Shown below is a listing with pictures; reproduce exactly, and only, the lines between the ones containing "[4 frames are shown]" and "How many objects", inclusive, leaving the pictures out.

» The records
----------
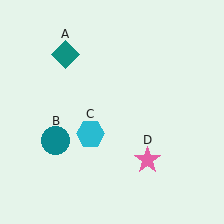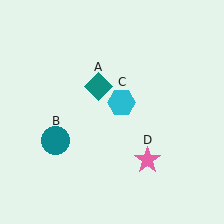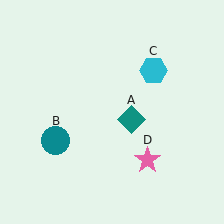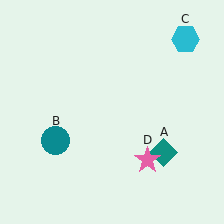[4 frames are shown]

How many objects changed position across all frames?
----------
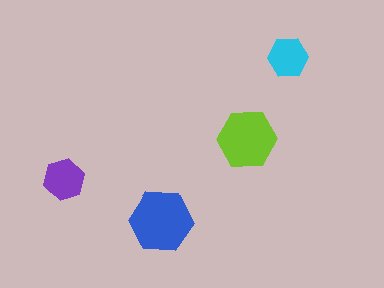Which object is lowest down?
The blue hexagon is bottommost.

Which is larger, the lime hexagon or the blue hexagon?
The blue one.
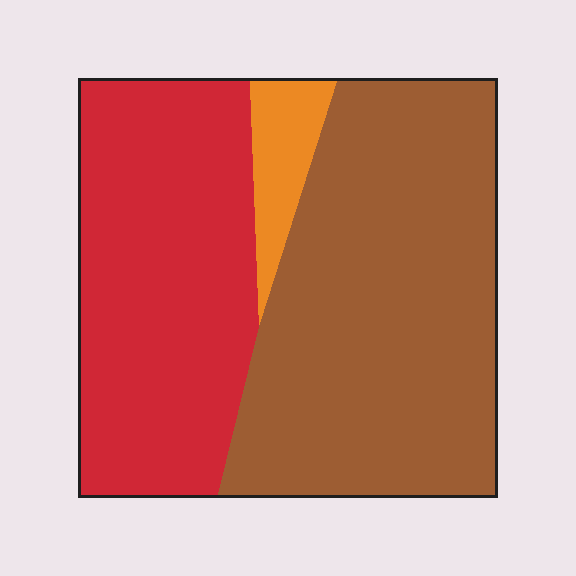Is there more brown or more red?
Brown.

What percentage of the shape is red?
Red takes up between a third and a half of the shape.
----------
» Solution
[4 frames are shown]

How many objects changed position across all frames?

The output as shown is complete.